> **What is being asked**: Below, locate the line that contains "How many red". Repeat exactly from that line to the line that contains "What is the outermost shape?", inclusive, leaving out the pictures.

> **Materials provided**:
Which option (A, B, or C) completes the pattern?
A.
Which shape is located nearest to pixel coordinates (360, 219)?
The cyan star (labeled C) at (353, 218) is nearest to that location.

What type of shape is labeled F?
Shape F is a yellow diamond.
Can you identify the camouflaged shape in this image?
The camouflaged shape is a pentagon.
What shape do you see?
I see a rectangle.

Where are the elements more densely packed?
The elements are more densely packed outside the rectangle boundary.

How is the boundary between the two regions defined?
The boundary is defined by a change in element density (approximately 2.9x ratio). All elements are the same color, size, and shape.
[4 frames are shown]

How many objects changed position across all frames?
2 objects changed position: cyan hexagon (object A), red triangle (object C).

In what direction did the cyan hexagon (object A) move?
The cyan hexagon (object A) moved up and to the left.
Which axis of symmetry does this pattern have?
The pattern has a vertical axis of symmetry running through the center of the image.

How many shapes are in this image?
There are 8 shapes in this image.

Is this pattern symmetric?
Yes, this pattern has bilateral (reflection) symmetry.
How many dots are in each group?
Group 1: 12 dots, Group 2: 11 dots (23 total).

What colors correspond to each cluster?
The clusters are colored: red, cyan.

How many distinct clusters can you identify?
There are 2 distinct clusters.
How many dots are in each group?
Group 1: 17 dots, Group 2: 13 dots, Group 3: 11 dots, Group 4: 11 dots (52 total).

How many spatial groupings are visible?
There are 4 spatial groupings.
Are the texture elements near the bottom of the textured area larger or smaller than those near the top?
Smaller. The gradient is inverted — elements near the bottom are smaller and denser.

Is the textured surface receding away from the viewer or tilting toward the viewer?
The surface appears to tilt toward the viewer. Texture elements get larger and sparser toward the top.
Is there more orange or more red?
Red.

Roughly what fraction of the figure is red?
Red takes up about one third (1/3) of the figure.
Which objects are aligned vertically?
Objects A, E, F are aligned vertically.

==

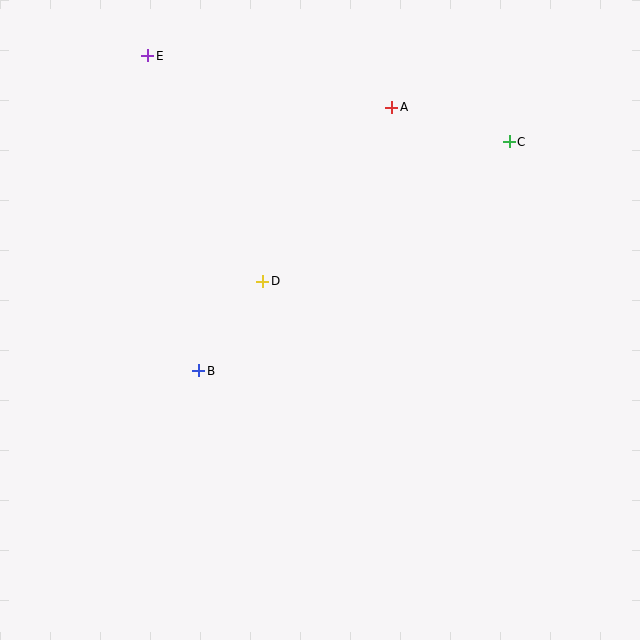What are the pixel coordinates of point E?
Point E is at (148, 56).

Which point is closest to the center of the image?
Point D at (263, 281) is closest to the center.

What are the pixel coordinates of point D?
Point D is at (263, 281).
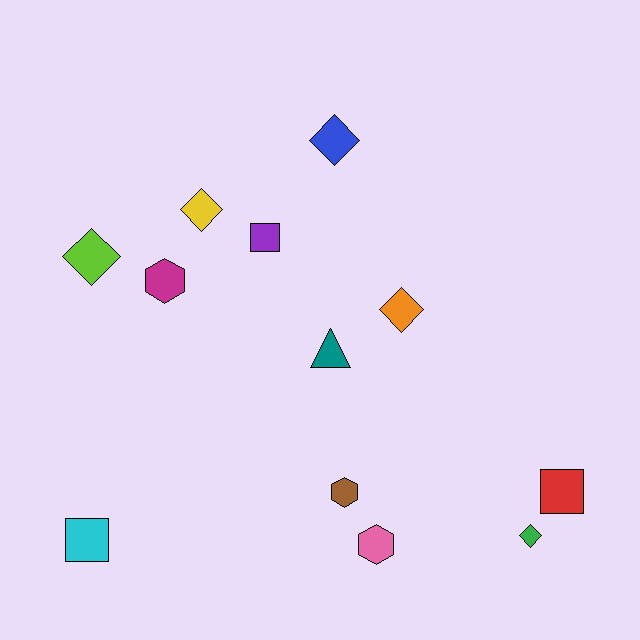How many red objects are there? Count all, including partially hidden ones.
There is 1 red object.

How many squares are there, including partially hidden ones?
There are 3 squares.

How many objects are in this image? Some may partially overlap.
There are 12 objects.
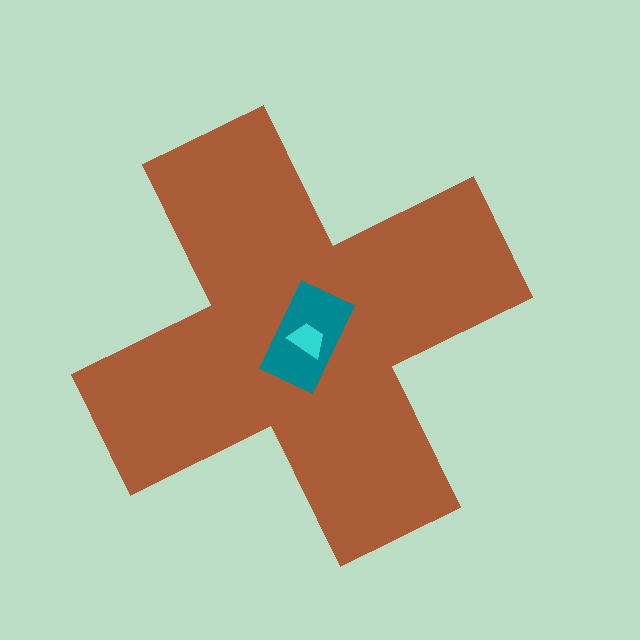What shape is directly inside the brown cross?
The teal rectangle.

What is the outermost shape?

> **Exercise response**:
How many red objects are there? Count all, including partially hidden ones.
There is 1 red object.

How many squares are there, including partially hidden ones?
There are 3 squares.

How many objects are in this image? Some may partially overlap.
There are 12 objects.
What shape is directly inside the brown cross?
The teal rectangle.

What is the outermost shape?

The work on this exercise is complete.